::: Supplied data

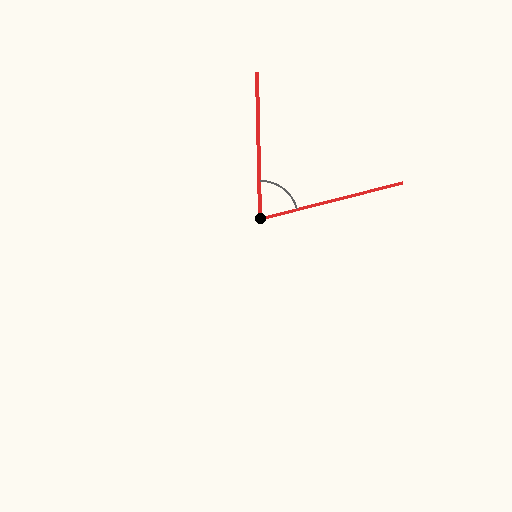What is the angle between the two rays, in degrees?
Approximately 77 degrees.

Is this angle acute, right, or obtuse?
It is acute.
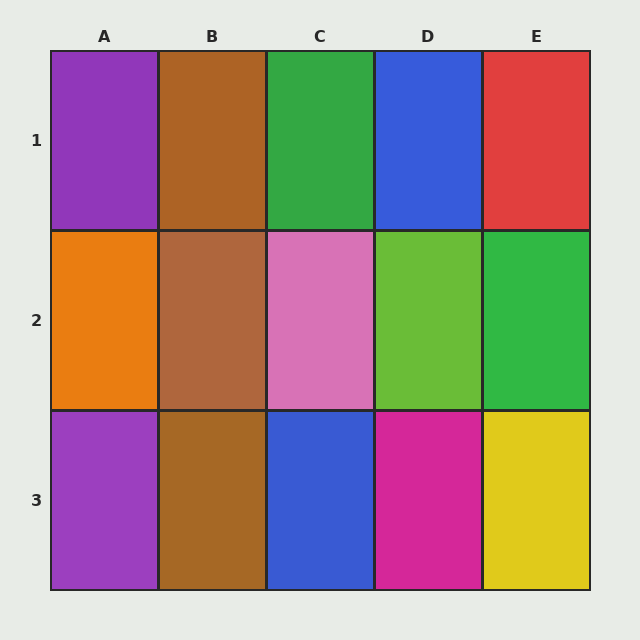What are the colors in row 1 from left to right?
Purple, brown, green, blue, red.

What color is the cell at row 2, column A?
Orange.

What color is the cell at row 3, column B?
Brown.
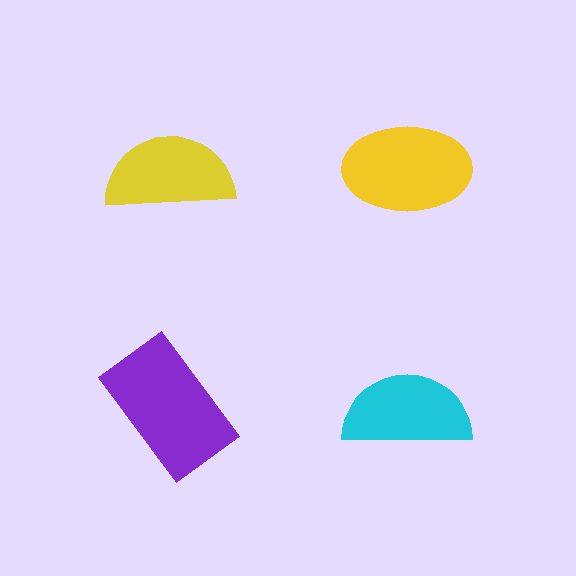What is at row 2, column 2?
A cyan semicircle.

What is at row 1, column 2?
A yellow ellipse.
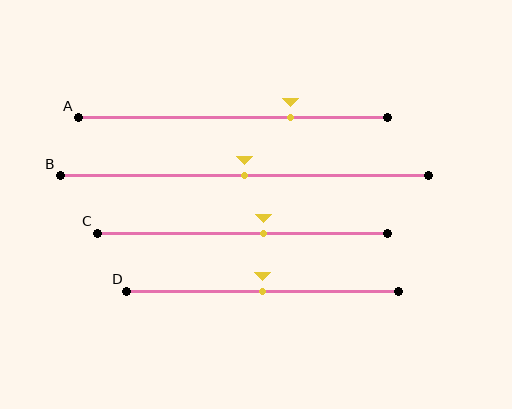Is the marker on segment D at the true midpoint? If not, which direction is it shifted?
Yes, the marker on segment D is at the true midpoint.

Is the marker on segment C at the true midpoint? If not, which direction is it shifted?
No, the marker on segment C is shifted to the right by about 7% of the segment length.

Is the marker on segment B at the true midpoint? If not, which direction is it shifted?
Yes, the marker on segment B is at the true midpoint.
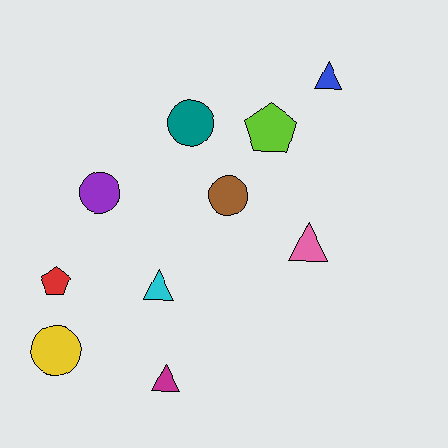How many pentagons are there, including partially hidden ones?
There are 2 pentagons.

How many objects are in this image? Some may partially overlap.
There are 10 objects.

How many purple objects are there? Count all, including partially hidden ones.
There is 1 purple object.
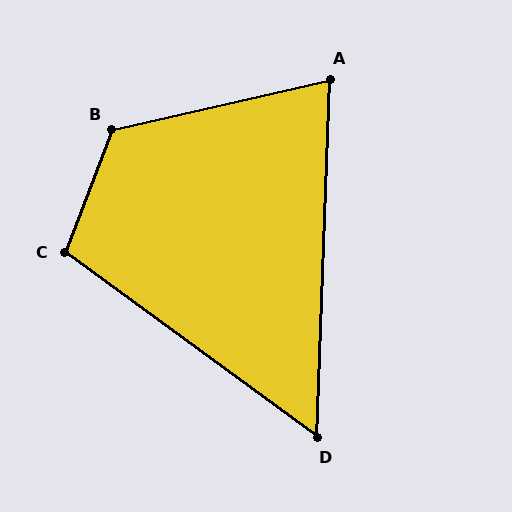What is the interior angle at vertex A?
Approximately 75 degrees (acute).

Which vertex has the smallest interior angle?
D, at approximately 56 degrees.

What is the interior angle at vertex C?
Approximately 105 degrees (obtuse).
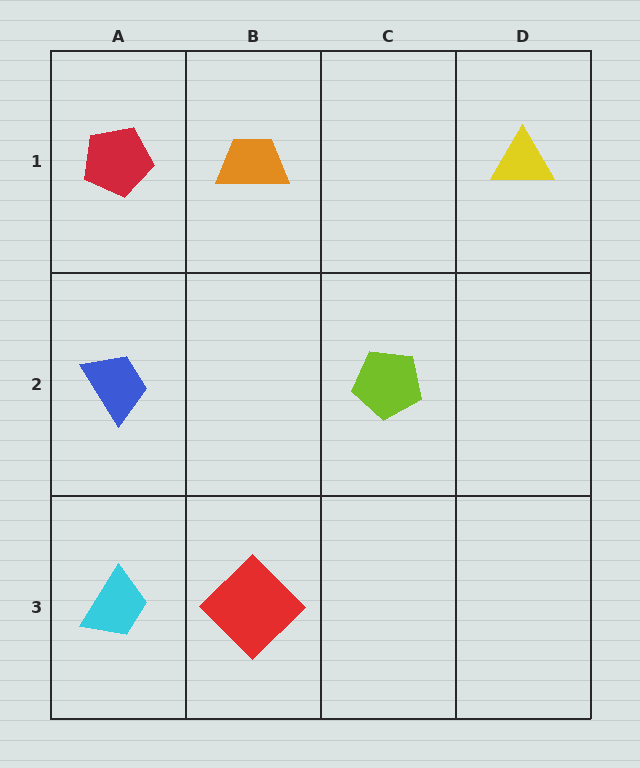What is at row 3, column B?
A red diamond.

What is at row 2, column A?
A blue trapezoid.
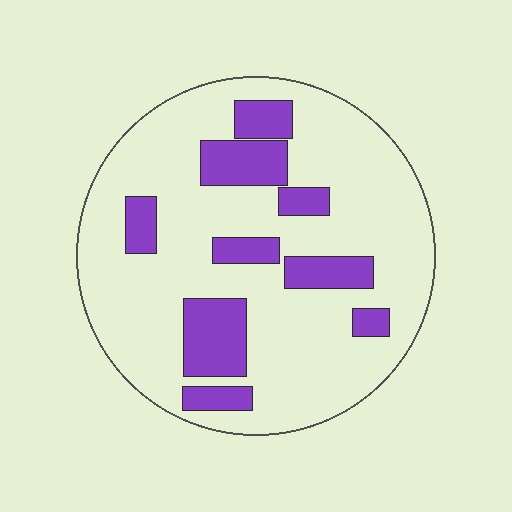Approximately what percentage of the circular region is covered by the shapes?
Approximately 20%.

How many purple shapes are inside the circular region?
9.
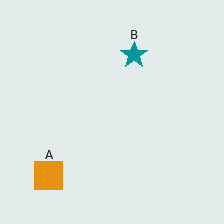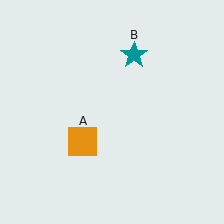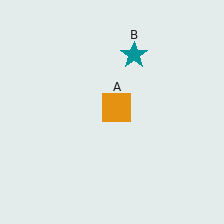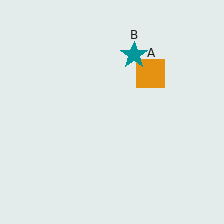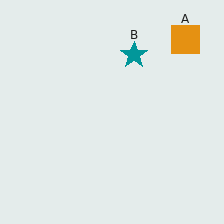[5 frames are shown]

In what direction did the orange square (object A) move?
The orange square (object A) moved up and to the right.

::::::

__Objective__. Above are the records. Copy exactly, and only, the lines from the line containing "What is at row 2, column A?" through the last one, omitting any pictures.

__Answer to the problem__.
What is at row 2, column A?
A blue trapezoid.
Approximately what percentage of the circular region is covered by the shapes?
Approximately 20%.

How many purple shapes are inside the circular region?
9.
[5 frames are shown]

In what direction did the orange square (object A) move?
The orange square (object A) moved up and to the right.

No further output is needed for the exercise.